§ Exercise objective
Rewrite the lines below, replacing "Coordinate frame" with "Coordinate system" and leaving all else as it is. Leave the pictures out.

§ Information provided
--- Begin ---

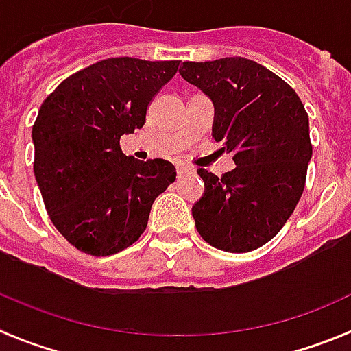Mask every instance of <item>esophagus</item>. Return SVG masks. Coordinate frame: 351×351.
Returning <instances> with one entry per match:
<instances>
[{"mask_svg":"<svg viewBox=\"0 0 351 351\" xmlns=\"http://www.w3.org/2000/svg\"><path fill=\"white\" fill-rule=\"evenodd\" d=\"M176 170H178V178H179V179L186 178L188 173L192 172V170H190V169H186V167H181V165H179V167H178V169H176Z\"/></svg>","mask_w":351,"mask_h":351,"instance_id":"1","label":"esophagus"}]
</instances>
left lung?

--- End ---

§ The response
Mask every instance of <item>esophagus</item>. Return SVG masks. Coordinate system: 351×351.
Returning <instances> with one entry per match:
<instances>
[{"mask_svg":"<svg viewBox=\"0 0 351 351\" xmlns=\"http://www.w3.org/2000/svg\"><path fill=\"white\" fill-rule=\"evenodd\" d=\"M176 170H178V178H179V179L186 178L188 173L192 172V170H190V169H186V167H181V165H179V167H178V169H176Z\"/></svg>","mask_w":351,"mask_h":351,"instance_id":"1","label":"esophagus"}]
</instances>
left lung?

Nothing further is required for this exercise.